▸ **WHAT YOU NEED TO DO**:
Transcribe the records below in full; pictures stay out of the copy.

=======

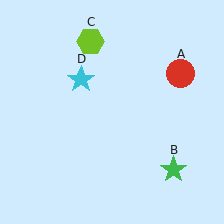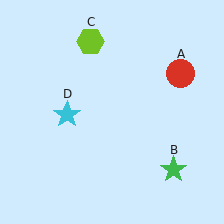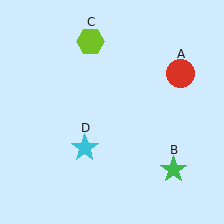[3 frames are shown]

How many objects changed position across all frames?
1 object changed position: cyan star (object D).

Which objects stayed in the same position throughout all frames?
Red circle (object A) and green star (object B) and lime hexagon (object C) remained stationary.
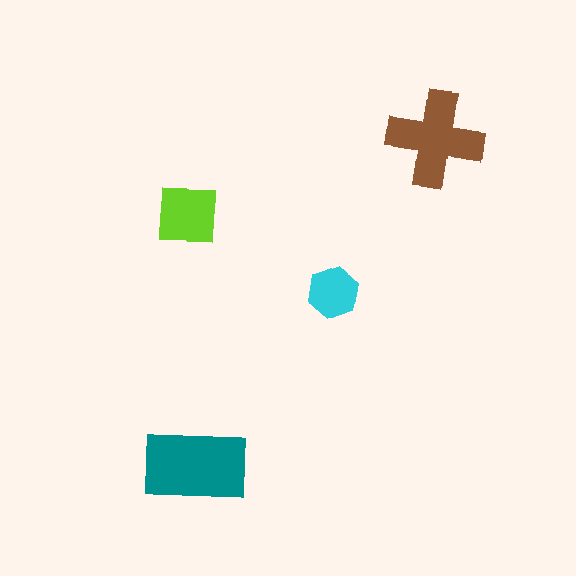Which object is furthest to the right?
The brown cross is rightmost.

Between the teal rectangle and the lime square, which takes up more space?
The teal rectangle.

=======

▸ **SOLUTION TO THIS EXERCISE**:
[3 frames are shown]

How many objects changed position across all frames?
1 object changed position: cyan star (object D).

Which objects stayed in the same position throughout all frames?
Red circle (object A) and green star (object B) and lime hexagon (object C) remained stationary.
Which object is furthest to the right?
The brown cross is rightmost.

Between the teal rectangle and the lime square, which takes up more space?
The teal rectangle.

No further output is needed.